Print exactly the lines from the one containing "In what direction" through the last line of the records below, both included, and nothing else; omit any pictures.

-- begin Given information --

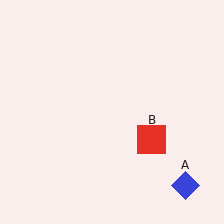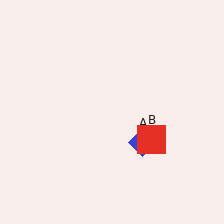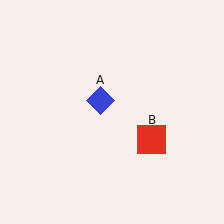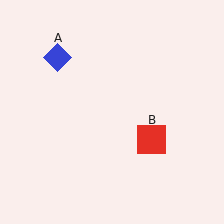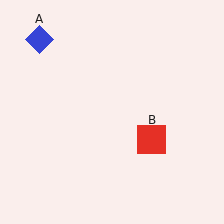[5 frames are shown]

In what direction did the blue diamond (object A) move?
The blue diamond (object A) moved up and to the left.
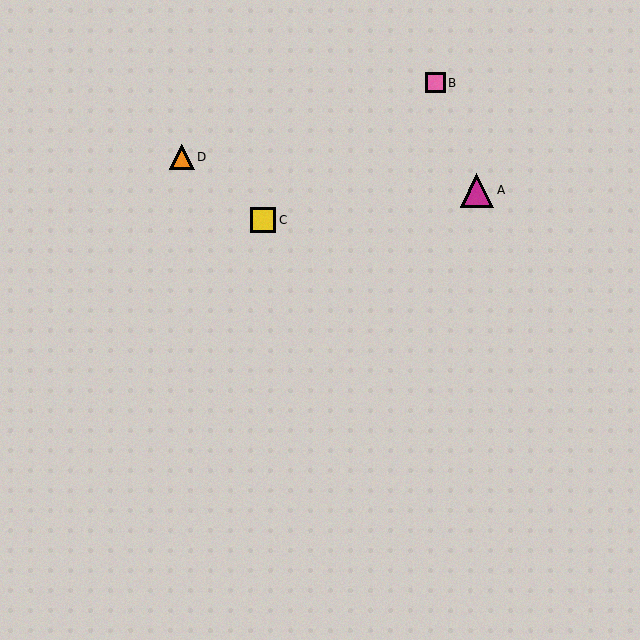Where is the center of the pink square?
The center of the pink square is at (435, 83).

-- end Given information --

> **Task response**
In what direction did the blue diamond (object A) move?
The blue diamond (object A) moved up and to the left.
Where is the center of the pink square?
The center of the pink square is at (435, 83).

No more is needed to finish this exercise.